Challenge: Below are some entries. Return exactly the lines from the one with "Which side of" through the final line, leaving out any pictures.

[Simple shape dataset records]
————————

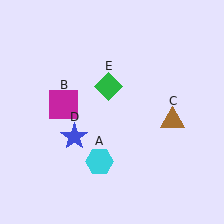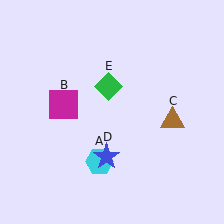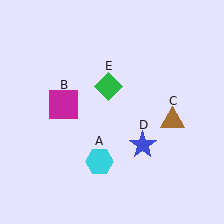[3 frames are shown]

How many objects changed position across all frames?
1 object changed position: blue star (object D).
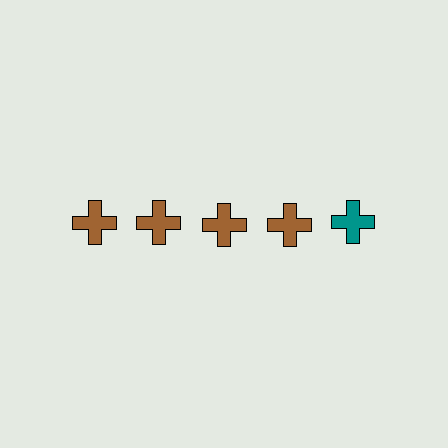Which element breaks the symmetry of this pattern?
The teal cross in the top row, rightmost column breaks the symmetry. All other shapes are brown crosses.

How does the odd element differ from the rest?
It has a different color: teal instead of brown.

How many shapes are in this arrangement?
There are 5 shapes arranged in a grid pattern.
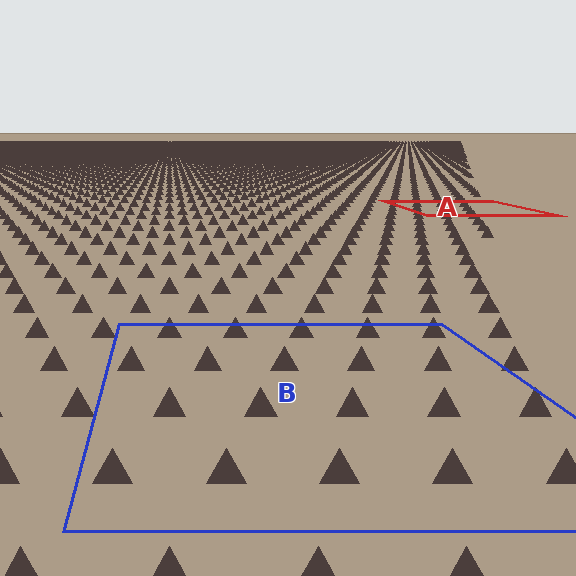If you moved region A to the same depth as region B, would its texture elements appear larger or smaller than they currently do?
They would appear larger. At a closer depth, the same texture elements are projected at a bigger on-screen size.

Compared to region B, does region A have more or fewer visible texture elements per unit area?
Region A has more texture elements per unit area — they are packed more densely because it is farther away.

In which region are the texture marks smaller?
The texture marks are smaller in region A, because it is farther away.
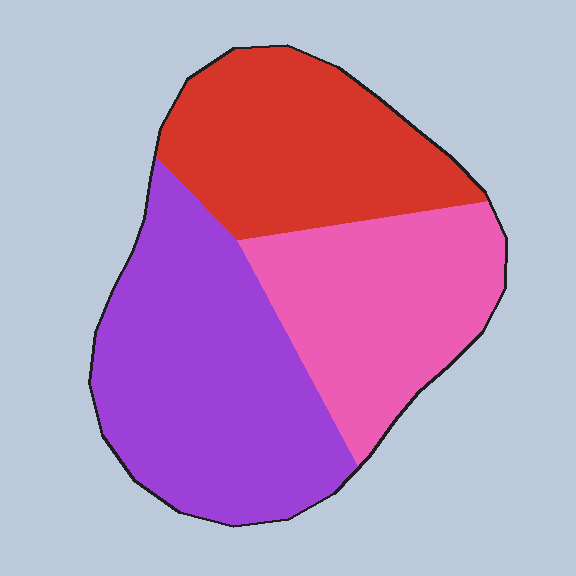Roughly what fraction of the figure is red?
Red takes up between a sixth and a third of the figure.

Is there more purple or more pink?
Purple.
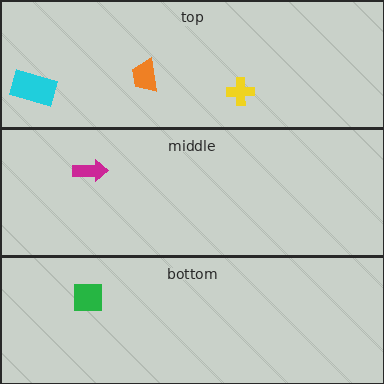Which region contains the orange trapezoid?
The top region.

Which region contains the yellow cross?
The top region.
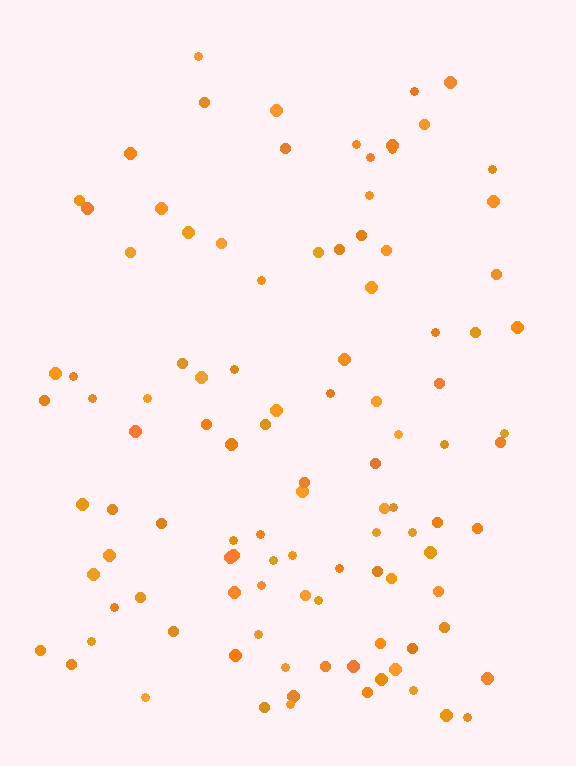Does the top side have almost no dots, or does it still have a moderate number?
Still a moderate number, just noticeably fewer than the bottom.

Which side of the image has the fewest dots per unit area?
The top.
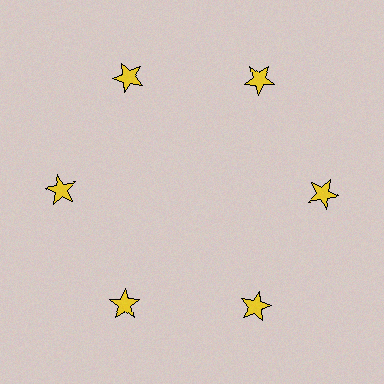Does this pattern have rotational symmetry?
Yes, this pattern has 6-fold rotational symmetry. It looks the same after rotating 60 degrees around the center.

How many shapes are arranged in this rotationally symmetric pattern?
There are 6 shapes, arranged in 6 groups of 1.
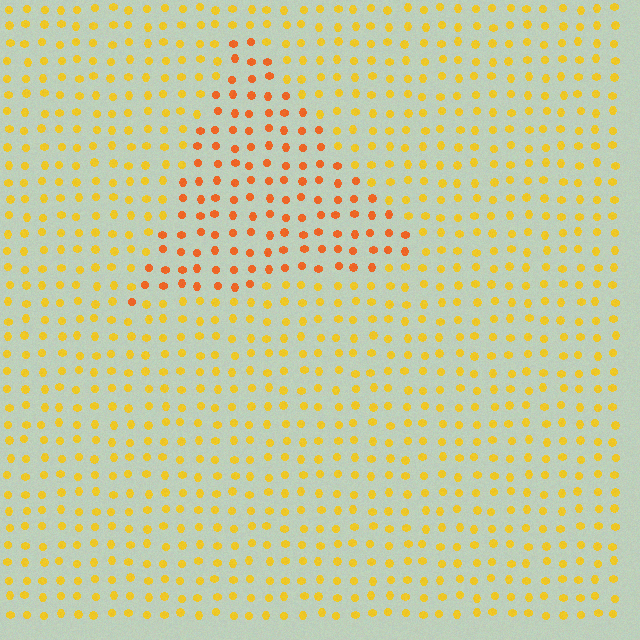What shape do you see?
I see a triangle.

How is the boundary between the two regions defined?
The boundary is defined purely by a slight shift in hue (about 30 degrees). Spacing, size, and orientation are identical on both sides.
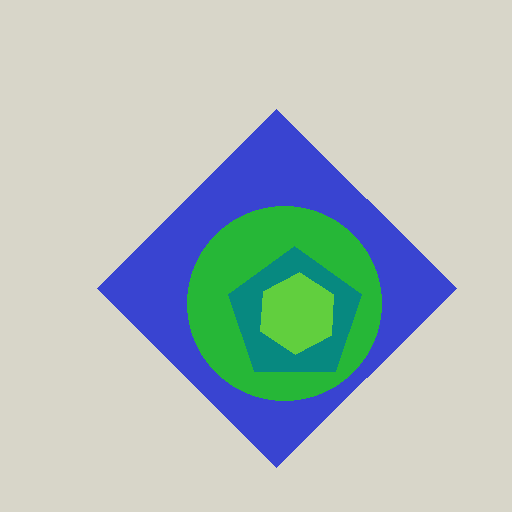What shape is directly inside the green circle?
The teal pentagon.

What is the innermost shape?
The lime hexagon.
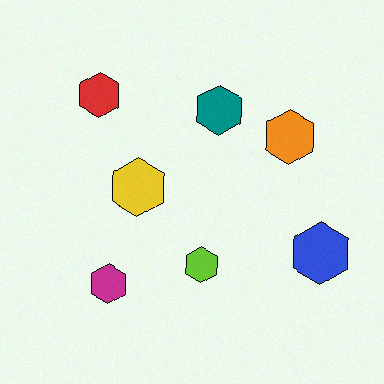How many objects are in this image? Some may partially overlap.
There are 7 objects.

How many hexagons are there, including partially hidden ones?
There are 7 hexagons.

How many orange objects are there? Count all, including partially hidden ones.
There is 1 orange object.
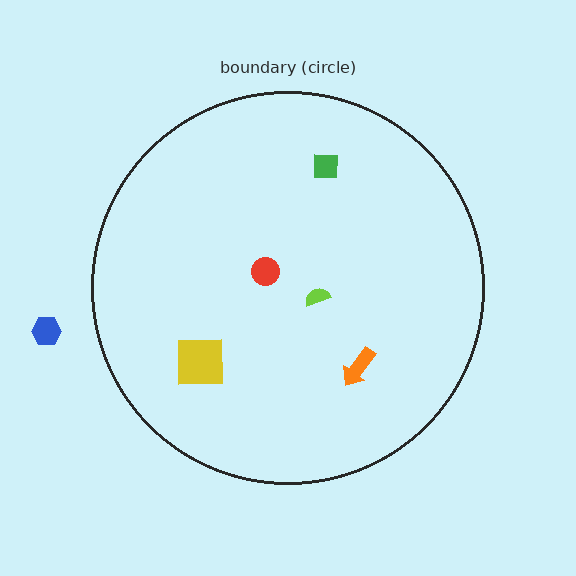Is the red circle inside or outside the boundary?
Inside.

————————

Correct response:
Which side of the image has the fewest dots per unit area?
The top.
Does this pattern have rotational symmetry?
Yes, this pattern has 6-fold rotational symmetry. It looks the same after rotating 60 degrees around the center.

How many shapes are arranged in this rotationally symmetric pattern?
There are 6 shapes, arranged in 6 groups of 1.
What shape do you see?
I see a triangle.

How is the boundary between the two regions defined?
The boundary is defined purely by a slight shift in hue (about 30 degrees). Spacing, size, and orientation are identical on both sides.
What shape is directly inside the green circle?
The teal pentagon.

What is the innermost shape?
The lime hexagon.
How many objects are in this image? Some may partially overlap.
There are 7 objects.

How many hexagons are there, including partially hidden ones?
There are 7 hexagons.

How many orange objects are there? Count all, including partially hidden ones.
There is 1 orange object.
Is the red circle inside or outside the boundary?
Inside.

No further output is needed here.